Data extract:
━━━━━━━━━━━━━━━━
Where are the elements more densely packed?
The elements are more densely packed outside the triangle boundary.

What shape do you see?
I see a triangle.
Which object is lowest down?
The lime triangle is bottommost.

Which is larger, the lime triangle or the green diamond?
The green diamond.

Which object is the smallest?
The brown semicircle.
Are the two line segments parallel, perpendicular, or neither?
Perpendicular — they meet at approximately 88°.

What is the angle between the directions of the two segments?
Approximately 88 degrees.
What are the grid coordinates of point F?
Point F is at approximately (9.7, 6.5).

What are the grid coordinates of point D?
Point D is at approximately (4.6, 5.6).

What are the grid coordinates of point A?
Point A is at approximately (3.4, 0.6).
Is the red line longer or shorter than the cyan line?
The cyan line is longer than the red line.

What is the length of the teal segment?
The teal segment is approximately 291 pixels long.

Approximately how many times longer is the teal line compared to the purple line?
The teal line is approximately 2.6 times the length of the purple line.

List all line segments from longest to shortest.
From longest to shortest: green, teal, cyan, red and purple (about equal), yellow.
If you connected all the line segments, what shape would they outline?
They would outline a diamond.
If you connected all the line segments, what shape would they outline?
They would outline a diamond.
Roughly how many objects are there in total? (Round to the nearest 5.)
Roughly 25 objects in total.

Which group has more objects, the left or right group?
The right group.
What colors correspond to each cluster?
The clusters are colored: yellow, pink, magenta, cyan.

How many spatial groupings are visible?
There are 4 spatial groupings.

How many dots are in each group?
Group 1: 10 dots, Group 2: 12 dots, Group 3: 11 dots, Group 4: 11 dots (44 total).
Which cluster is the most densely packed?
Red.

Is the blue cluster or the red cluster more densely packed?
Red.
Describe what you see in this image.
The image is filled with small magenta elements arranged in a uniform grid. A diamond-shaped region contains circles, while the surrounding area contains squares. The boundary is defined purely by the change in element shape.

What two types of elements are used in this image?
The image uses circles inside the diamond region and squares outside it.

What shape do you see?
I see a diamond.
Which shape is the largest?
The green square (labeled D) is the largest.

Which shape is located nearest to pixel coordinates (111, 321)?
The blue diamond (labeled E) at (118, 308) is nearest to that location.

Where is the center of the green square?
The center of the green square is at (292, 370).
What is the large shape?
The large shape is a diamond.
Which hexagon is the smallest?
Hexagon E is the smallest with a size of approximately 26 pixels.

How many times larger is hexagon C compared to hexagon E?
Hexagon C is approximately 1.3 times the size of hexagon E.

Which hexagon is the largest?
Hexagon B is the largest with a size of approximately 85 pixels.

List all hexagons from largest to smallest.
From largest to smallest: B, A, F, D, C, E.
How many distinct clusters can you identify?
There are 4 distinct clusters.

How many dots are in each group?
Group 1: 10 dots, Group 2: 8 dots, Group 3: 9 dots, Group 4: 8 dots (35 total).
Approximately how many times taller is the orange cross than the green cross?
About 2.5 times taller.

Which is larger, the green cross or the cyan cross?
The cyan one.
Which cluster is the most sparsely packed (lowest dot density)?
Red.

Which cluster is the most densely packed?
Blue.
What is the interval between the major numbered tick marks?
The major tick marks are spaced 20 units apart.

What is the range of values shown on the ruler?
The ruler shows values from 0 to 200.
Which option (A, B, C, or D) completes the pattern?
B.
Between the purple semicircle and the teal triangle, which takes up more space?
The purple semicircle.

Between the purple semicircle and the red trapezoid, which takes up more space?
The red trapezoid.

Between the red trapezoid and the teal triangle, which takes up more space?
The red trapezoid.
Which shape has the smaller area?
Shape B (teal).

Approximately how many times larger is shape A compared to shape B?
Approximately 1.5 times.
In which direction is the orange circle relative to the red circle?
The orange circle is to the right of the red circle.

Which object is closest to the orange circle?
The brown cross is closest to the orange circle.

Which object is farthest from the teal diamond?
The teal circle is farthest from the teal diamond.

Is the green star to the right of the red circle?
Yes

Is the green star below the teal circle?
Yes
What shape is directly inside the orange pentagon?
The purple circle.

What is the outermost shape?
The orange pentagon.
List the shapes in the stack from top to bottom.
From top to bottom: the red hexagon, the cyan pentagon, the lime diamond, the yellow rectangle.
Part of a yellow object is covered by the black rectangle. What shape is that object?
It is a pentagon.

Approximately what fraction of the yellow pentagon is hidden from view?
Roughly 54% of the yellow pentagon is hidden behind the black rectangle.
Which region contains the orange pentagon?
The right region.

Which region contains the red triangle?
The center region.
━━━━━━━━━━━━━━━━
Goal of the exercise:
Exactly as written, please output every entry.

Solution for this task:
Where are the elements more densely packed?
The elements are more densely packed outside the triangle boundary.

What shape do you see?
I see a triangle.
Which object is lowest down?
The lime triangle is bottommost.

Which is larger, the lime triangle or the green diamond?
The green diamond.

Which object is the smallest?
The brown semicircle.
Are the two line segments parallel, perpendicular, or neither?
Perpendicular — they meet at approximately 88°.

What is the angle between the directions of the two segments?
Approximately 88 degrees.
What are the grid coordinates of point F?
Point F is at approximately (9.7, 6.5).

What are the grid coordinates of point D?
Point D is at approximately (4.6, 5.6).

What are the grid coordinates of point A?
Point A is at approximately (3.4, 0.6).
Is the red line longer or shorter than the cyan line?
The cyan line is longer than the red line.

What is the length of the teal segment?
The teal segment is approximately 291 pixels long.

Approximately how many times longer is the teal line compared to the purple line?
The teal line is approximately 2.6 times the length of the purple line.

List all line segments from longest to shortest.
From longest to shortest: green, teal, cyan, red and purple (about equal), yellow.
If you connected all the line segments, what shape would they outline?
They would outline a diamond.
If you connected all the line segments, what shape would they outline?
They would outline a diamond.
Roughly how many objects are there in total? (Round to the nearest 5.)
Roughly 25 objects in total.

Which group has more objects, the left or right group?
The right group.
What colors correspond to each cluster?
The clusters are colored: yellow, pink, magenta, cyan.

How many spatial groupings are visible?
There are 4 spatial groupings.

How many dots are in each group?
Group 1: 10 dots, Group 2: 12 dots, Group 3: 11 dots, Group 4: 11 dots (44 total).
Which cluster is the most densely packed?
Red.

Is the blue cluster or the red cluster more densely packed?
Red.
Describe what you see in this image.
The image is filled with small magenta elements arranged in a uniform grid. A diamond-shaped region contains circles, while the surrounding area contains squares. The boundary is defined purely by the change in element shape.

What two types of elements are used in this image?
The image uses circles inside the diamond region and squares outside it.

What shape do you see?
I see a diamond.
Which shape is the largest?
The green square (labeled D) is the largest.

Which shape is located nearest to pixel coordinates (111, 321)?
The blue diamond (labeled E) at (118, 308) is nearest to that location.

Where is the center of the green square?
The center of the green square is at (292, 370).
What is the large shape?
The large shape is a diamond.
Which hexagon is the smallest?
Hexagon E is the smallest with a size of approximately 26 pixels.

How many times larger is hexagon C compared to hexagon E?
Hexagon C is approximately 1.3 times the size of hexagon E.

Which hexagon is the largest?
Hexagon B is the largest with a size of approximately 85 pixels.

List all hexagons from largest to smallest.
From largest to smallest: B, A, F, D, C, E.
How many distinct clusters can you identify?
There are 4 distinct clusters.

How many dots are in each group?
Group 1: 10 dots, Group 2: 8 dots, Group 3: 9 dots, Group 4: 8 dots (35 total).
Approximately how many times taller is the orange cross than the green cross?
About 2.5 times taller.

Which is larger, the green cross or the cyan cross?
The cyan one.
Which cluster is the most sparsely packed (lowest dot density)?
Red.

Which cluster is the most densely packed?
Blue.
What is the interval between the major numbered tick marks?
The major tick marks are spaced 20 units apart.

What is the range of values shown on the ruler?
The ruler shows values from 0 to 200.
Which option (A, B, C, or D) completes the pattern?
B.
Between the purple semicircle and the teal triangle, which takes up more space?
The purple semicircle.

Between the purple semicircle and the red trapezoid, which takes up more space?
The red trapezoid.

Between the red trapezoid and the teal triangle, which takes up more space?
The red trapezoid.
Which shape has the smaller area?
Shape B (teal).

Approximately how many times larger is shape A compared to shape B?
Approximately 1.5 times.
In which direction is the orange circle relative to the red circle?
The orange circle is to the right of the red circle.

Which object is closest to the orange circle?
The brown cross is closest to the orange circle.

Which object is farthest from the teal diamond?
The teal circle is farthest from the teal diamond.

Is the green star to the right of the red circle?
Yes

Is the green star below the teal circle?
Yes
What shape is directly inside the orange pentagon?
The purple circle.

What is the outermost shape?
The orange pentagon.
List the shapes in the stack from top to bottom.
From top to bottom: the red hexagon, the cyan pentagon, the lime diamond, the yellow rectangle.
Part of a yellow object is covered by the black rectangle. What shape is that object?
It is a pentagon.

Approximately what fraction of the yellow pentagon is hidden from view?
Roughly 54% of the yellow pentagon is hidden behind the black rectangle.
Which region contains the orange pentagon?
The right region.

Which region contains the red triangle?
The center region.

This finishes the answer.